═════ Supplied data

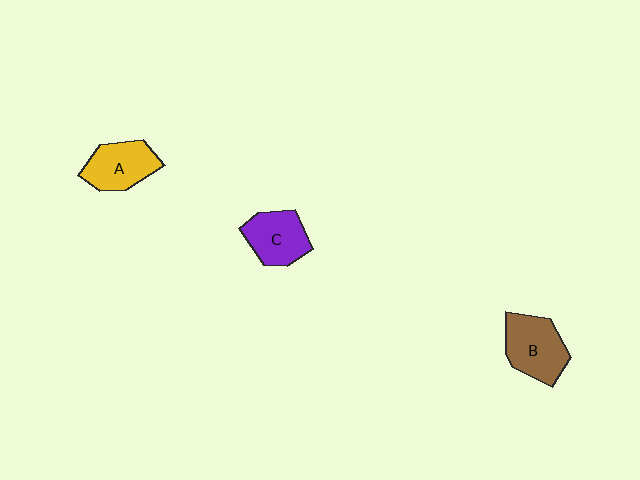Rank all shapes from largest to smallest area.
From largest to smallest: B (brown), A (yellow), C (purple).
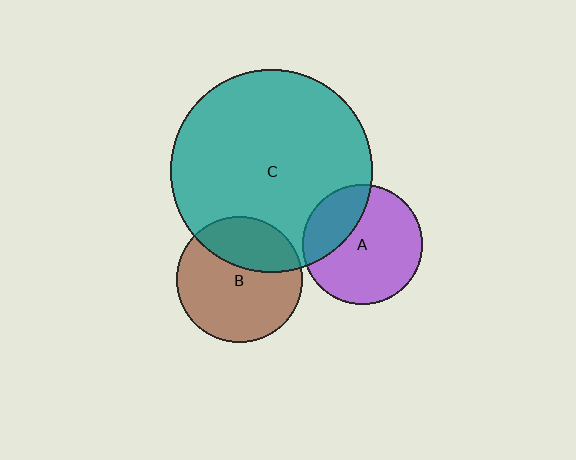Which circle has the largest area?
Circle C (teal).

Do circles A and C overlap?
Yes.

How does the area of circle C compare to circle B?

══════════

Do not include the pictures. Quote only the lines from the line with "Which circle has the largest area?" through the end of the material, both ends included, exactly.

Which circle has the largest area?
Circle C (teal).

Do circles A and C overlap?
Yes.

How does the area of circle C compare to circle B?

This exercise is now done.